WRITTEN EXERCISE:
Skip the pictures. Copy all the rest of the records down exactly.

Entries on shapes shown in images:

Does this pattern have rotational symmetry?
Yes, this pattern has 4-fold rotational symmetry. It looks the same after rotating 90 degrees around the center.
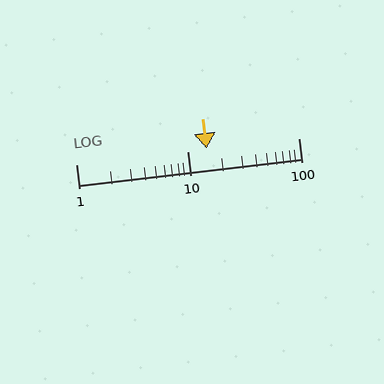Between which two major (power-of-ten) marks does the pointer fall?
The pointer is between 10 and 100.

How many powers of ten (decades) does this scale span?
The scale spans 2 decades, from 1 to 100.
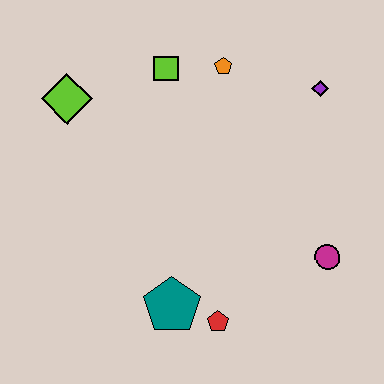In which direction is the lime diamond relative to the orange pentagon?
The lime diamond is to the left of the orange pentagon.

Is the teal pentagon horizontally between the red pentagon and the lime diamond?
Yes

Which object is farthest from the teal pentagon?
The purple diamond is farthest from the teal pentagon.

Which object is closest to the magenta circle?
The red pentagon is closest to the magenta circle.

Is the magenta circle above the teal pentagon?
Yes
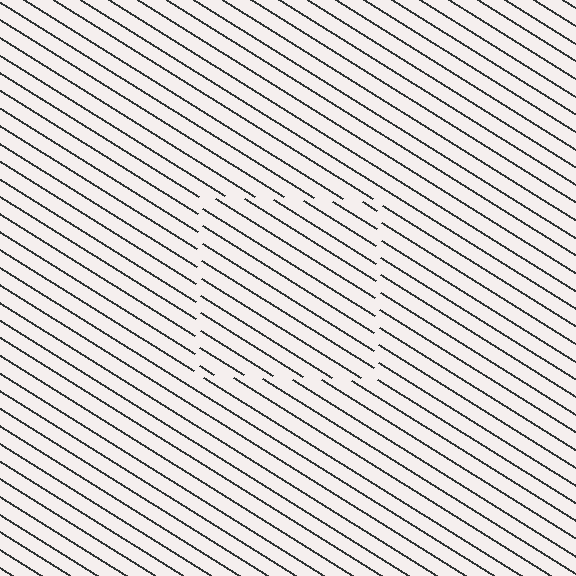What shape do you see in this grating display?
An illusory square. The interior of the shape contains the same grating, shifted by half a period — the contour is defined by the phase discontinuity where line-ends from the inner and outer gratings abut.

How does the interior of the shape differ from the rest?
The interior of the shape contains the same grating, shifted by half a period — the contour is defined by the phase discontinuity where line-ends from the inner and outer gratings abut.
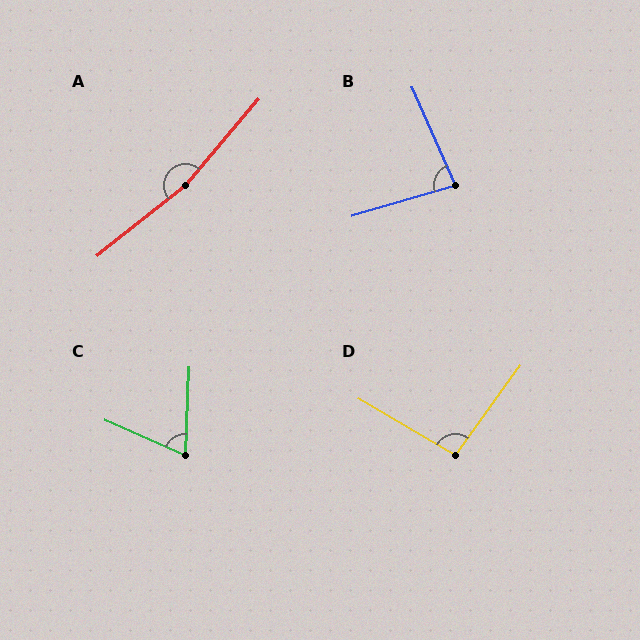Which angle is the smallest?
C, at approximately 69 degrees.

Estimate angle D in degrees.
Approximately 95 degrees.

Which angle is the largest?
A, at approximately 169 degrees.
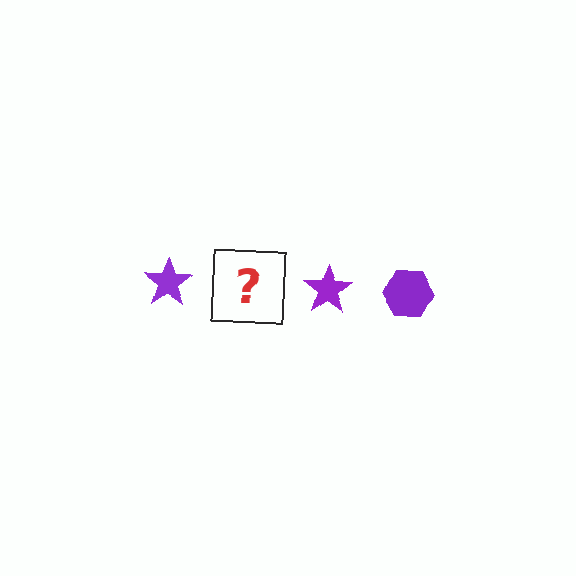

CORRECT OUTPUT:
Does this pattern have rotational symmetry?
Yes, this pattern has 4-fold rotational symmetry. It looks the same after rotating 90 degrees around the center.
Between which two major (power-of-ten) marks does the pointer fall?
The pointer is between 10 and 100.

How many powers of ten (decades) does this scale span?
The scale spans 2 decades, from 1 to 100.
In which direction is the lime diamond relative to the orange pentagon?
The lime diamond is to the left of the orange pentagon.

Is the teal pentagon horizontally between the red pentagon and the lime diamond?
Yes

Which object is farthest from the teal pentagon?
The purple diamond is farthest from the teal pentagon.

Which object is closest to the magenta circle?
The red pentagon is closest to the magenta circle.

Is the magenta circle above the teal pentagon?
Yes
What shape do you see in this grating display?
An illusory square. The interior of the shape contains the same grating, shifted by half a period — the contour is defined by the phase discontinuity where line-ends from the inner and outer gratings abut.

How does the interior of the shape differ from the rest?
The interior of the shape contains the same grating, shifted by half a period — the contour is defined by the phase discontinuity where line-ends from the inner and outer gratings abut.
Which angle is the smallest?
C, at approximately 69 degrees.

Estimate angle D in degrees.
Approximately 95 degrees.

Which angle is the largest?
A, at approximately 169 degrees.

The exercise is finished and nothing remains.